> _DIRECTIONS_
Using the data below, repeat all of it precisely.

> _EXTRACTED MATERIAL_
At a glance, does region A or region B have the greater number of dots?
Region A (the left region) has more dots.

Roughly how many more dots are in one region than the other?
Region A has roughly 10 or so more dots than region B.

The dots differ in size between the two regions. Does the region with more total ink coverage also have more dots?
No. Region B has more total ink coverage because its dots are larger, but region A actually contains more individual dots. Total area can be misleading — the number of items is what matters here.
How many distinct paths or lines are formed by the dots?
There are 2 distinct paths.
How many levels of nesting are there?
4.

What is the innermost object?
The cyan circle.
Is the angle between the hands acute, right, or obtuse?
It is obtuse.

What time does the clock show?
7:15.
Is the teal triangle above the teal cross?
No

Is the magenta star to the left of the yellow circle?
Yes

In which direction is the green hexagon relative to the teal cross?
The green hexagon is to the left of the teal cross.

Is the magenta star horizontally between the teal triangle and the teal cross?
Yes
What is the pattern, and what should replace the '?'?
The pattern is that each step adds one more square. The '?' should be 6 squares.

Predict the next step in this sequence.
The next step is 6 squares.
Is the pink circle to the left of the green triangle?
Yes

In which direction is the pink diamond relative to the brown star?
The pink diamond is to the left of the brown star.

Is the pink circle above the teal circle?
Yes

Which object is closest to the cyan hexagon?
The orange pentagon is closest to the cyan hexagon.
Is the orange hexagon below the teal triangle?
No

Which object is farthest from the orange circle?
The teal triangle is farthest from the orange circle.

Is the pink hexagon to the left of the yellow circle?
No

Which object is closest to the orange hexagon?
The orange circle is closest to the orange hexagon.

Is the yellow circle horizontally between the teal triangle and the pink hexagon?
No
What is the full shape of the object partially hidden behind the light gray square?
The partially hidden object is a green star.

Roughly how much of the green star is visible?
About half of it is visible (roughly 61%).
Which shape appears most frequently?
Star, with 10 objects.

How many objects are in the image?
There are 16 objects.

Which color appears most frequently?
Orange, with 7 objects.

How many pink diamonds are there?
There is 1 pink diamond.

> _EXPECTED OUTPUT_
At a glance, does region A or region B have the greater number of dots?
Region A (the left region) has more dots.

Roughly how many more dots are in one region than the other?
Region A has roughly 10 or so more dots than region B.

The dots differ in size between the two regions. Does the region with more total ink coverage also have more dots?
No. Region B has more total ink coverage because its dots are larger, but region A actually contains more individual dots. Total area can be misleading — the number of items is what matters here.
How many distinct paths or lines are formed by the dots?
There are 2 distinct paths.
How many levels of nesting are there?
4.

What is the innermost object?
The cyan circle.
Is the angle between the hands acute, right, or obtuse?
It is obtuse.

What time does the clock show?
7:15.
Is the teal triangle above the teal cross?
No

Is the magenta star to the left of the yellow circle?
Yes

In which direction is the green hexagon relative to the teal cross?
The green hexagon is to the left of the teal cross.

Is the magenta star horizontally between the teal triangle and the teal cross?
Yes
What is the pattern, and what should replace the '?'?
The pattern is that each step adds one more square. The '?' should be 6 squares.

Predict the next step in this sequence.
The next step is 6 squares.
Is the pink circle to the left of the green triangle?
Yes

In which direction is the pink diamond relative to the brown star?
The pink diamond is to the left of the brown star.

Is the pink circle above the teal circle?
Yes

Which object is closest to the cyan hexagon?
The orange pentagon is closest to the cyan hexagon.
Is the orange hexagon below the teal triangle?
No

Which object is farthest from the orange circle?
The teal triangle is farthest from the orange circle.

Is the pink hexagon to the left of the yellow circle?
No

Which object is closest to the orange hexagon?
The orange circle is closest to the orange hexagon.

Is the yellow circle horizontally between the teal triangle and the pink hexagon?
No
What is the full shape of the object partially hidden behind the light gray square?
The partially hidden object is a green star.

Roughly how much of the green star is visible?
About half of it is visible (roughly 61%).
Which shape appears most frequently?
Star, with 10 objects.

How many objects are in the image?
There are 16 objects.

Which color appears most frequently?
Orange, with 7 objects.

How many pink diamonds are there?
There is 1 pink diamond.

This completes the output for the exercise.